**EXERCISE DETAILS**
Return each entry word for word. Leave the images out.

(INFORMATION PROVIDED)

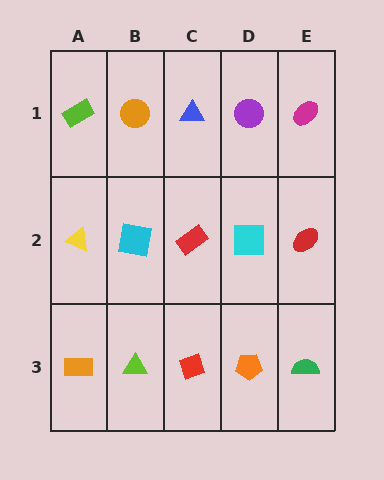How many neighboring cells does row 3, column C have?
3.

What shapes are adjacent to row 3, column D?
A cyan square (row 2, column D), a red diamond (row 3, column C), a green semicircle (row 3, column E).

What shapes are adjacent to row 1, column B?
A cyan square (row 2, column B), a lime rectangle (row 1, column A), a blue triangle (row 1, column C).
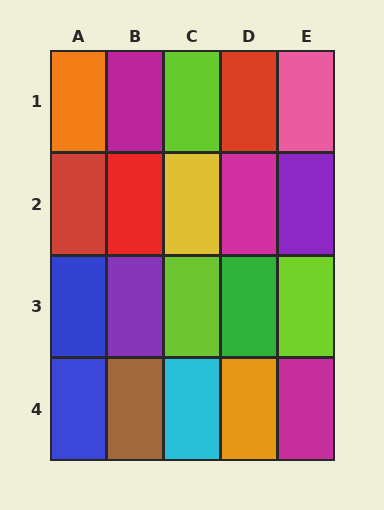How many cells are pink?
1 cell is pink.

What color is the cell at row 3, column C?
Lime.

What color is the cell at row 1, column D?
Red.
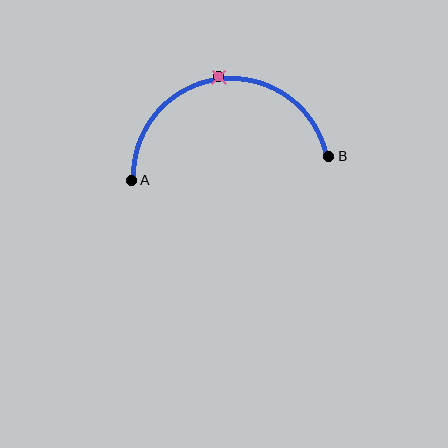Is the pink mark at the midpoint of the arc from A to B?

(End INFORMATION PROVIDED)

**TASK OUTPUT**
How many neighboring cells does row 3, column C have?
3.

What shapes are adjacent to row 3, column D?
A cyan square (row 2, column D), a red diamond (row 3, column C), a green semicircle (row 3, column E).

What shapes are adjacent to row 1, column B?
A cyan square (row 2, column B), a lime rectangle (row 1, column A), a blue triangle (row 1, column C).
How many cells are pink?
1 cell is pink.

What color is the cell at row 3, column C?
Lime.

What color is the cell at row 1, column D?
Red.
Is the pink mark at the midpoint of the arc from A to B?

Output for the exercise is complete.